Records for the task:
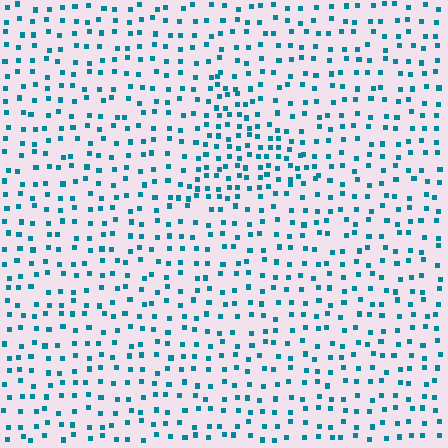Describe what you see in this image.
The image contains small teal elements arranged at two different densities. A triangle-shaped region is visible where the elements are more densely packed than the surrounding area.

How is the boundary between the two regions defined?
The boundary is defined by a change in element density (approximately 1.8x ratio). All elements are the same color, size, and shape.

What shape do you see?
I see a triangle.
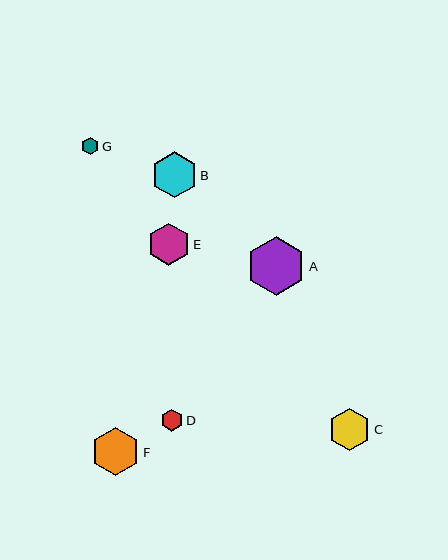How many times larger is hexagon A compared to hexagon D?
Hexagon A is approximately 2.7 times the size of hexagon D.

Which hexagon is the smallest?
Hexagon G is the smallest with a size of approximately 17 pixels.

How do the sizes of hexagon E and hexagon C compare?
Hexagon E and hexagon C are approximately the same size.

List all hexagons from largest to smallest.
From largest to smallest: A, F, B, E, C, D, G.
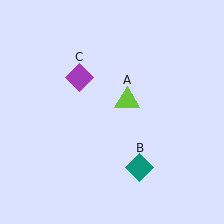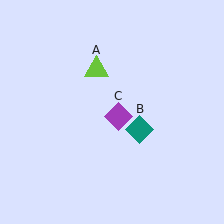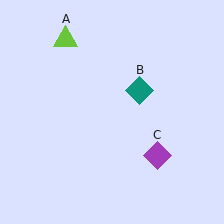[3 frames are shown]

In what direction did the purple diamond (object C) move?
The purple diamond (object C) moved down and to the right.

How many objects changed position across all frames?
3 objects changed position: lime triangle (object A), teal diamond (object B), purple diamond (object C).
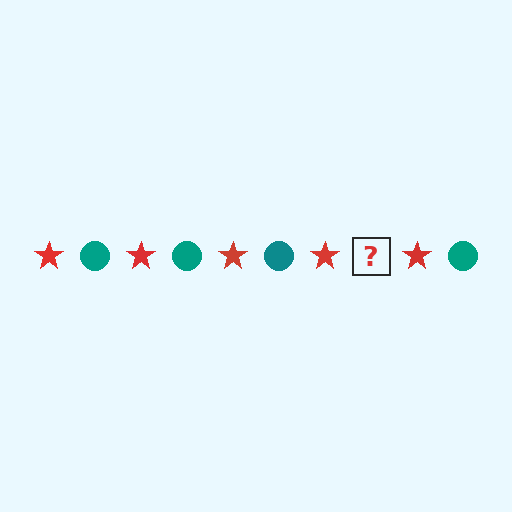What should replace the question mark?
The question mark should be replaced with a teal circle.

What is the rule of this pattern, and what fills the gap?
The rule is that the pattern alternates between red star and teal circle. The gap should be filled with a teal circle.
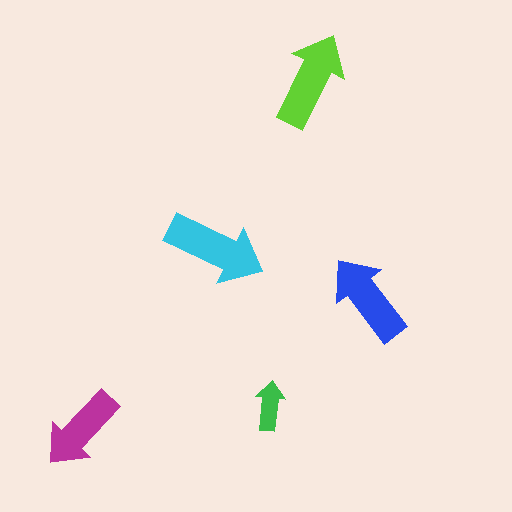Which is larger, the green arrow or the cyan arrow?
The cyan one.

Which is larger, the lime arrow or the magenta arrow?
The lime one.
* * *
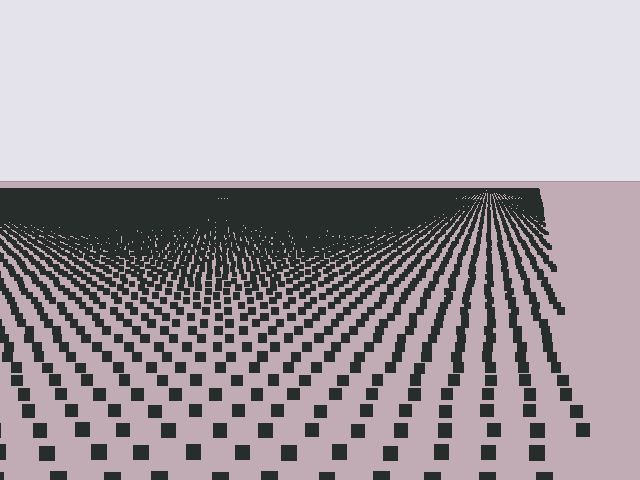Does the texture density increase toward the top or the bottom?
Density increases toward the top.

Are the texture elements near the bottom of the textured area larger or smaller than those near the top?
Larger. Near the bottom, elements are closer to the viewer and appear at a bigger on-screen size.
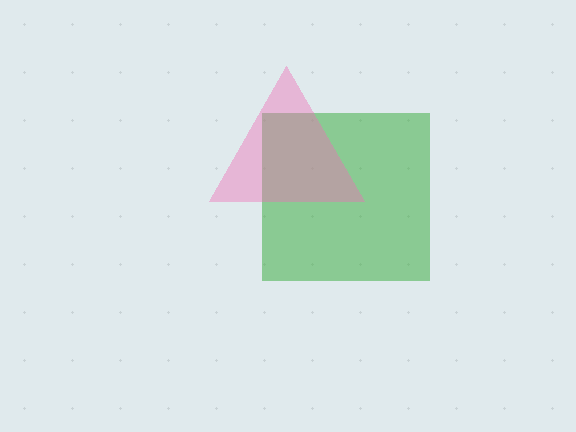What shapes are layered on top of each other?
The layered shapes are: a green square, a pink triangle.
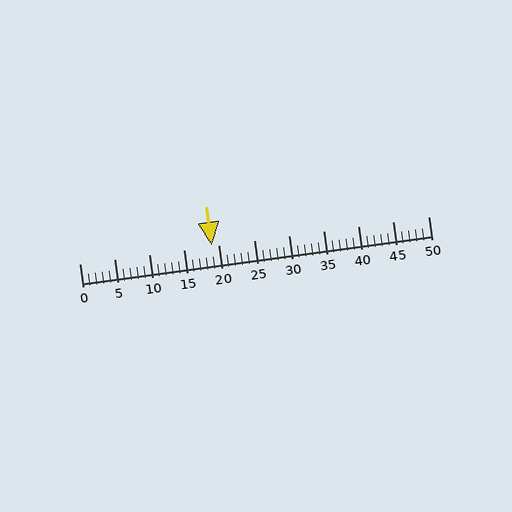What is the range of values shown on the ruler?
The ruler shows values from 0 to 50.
==
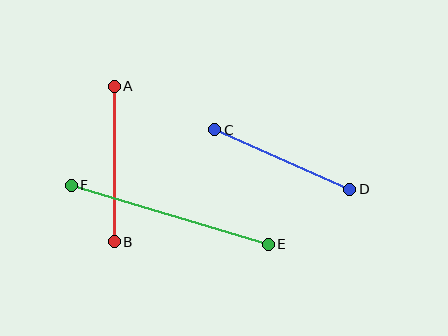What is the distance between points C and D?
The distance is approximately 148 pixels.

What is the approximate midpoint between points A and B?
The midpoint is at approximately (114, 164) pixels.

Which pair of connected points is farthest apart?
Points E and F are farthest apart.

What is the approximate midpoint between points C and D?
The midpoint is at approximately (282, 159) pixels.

Exercise: In the entries above, find the line that contains "Describe what you see in this image." and the line that contains "[3 frames are shown]". Reproduce exactly those two lines and every line between them, but not the pictures.

Full response:
Describe what you see in this image.
The image contains small teal elements arranged at two different densities. A triangle-shaped region is visible where the elements are more densely packed than the surrounding area.

How is the boundary between the two regions defined?
The boundary is defined by a change in element density (approximately 1.8x ratio). All elements are the same color, size, and shape.

What shape do you see?
I see a triangle.
How many times larger is hexagon A compared to hexagon D?
Hexagon A is approximately 2.7 times the size of hexagon D.

Which hexagon is the smallest?
Hexagon G is the smallest with a size of approximately 17 pixels.

How do the sizes of hexagon E and hexagon C compare?
Hexagon E and hexagon C are approximately the same size.

List all hexagons from largest to smallest.
From largest to smallest: A, F, B, E, C, D, G.
[3 frames are shown]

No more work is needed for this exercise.